**BRIEF**.
Look through the data below and output, unchanged, every line from the one holding "Which object is in front of the pink star?" through the one holding "How many objects overlap with the red circle?", inclusive. Skip the pictures.

**SUPPLIED ENTRIES**.
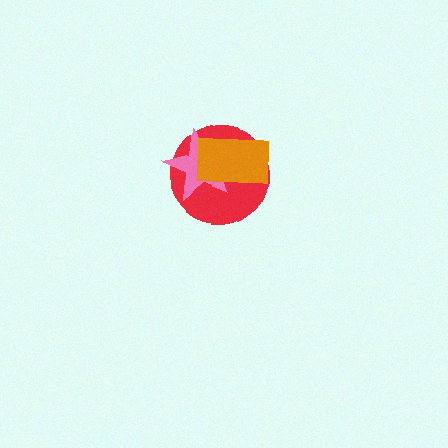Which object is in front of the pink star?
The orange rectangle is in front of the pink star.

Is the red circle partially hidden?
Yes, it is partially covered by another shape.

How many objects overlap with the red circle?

--

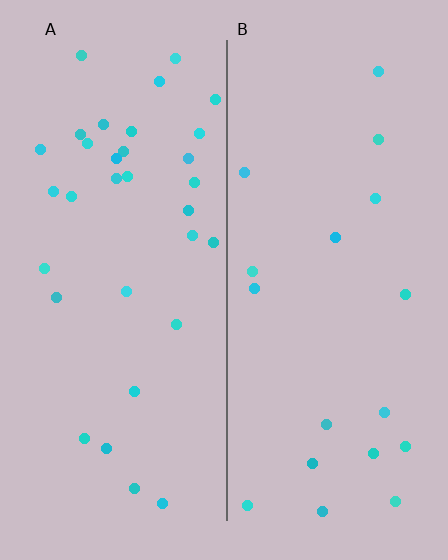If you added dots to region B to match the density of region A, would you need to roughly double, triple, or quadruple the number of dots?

**THE REPLY**.
Which object is in front of the pink star?
The orange rectangle is in front of the pink star.

Is the red circle partially hidden?
Yes, it is partially covered by another shape.

How many objects overlap with the red circle?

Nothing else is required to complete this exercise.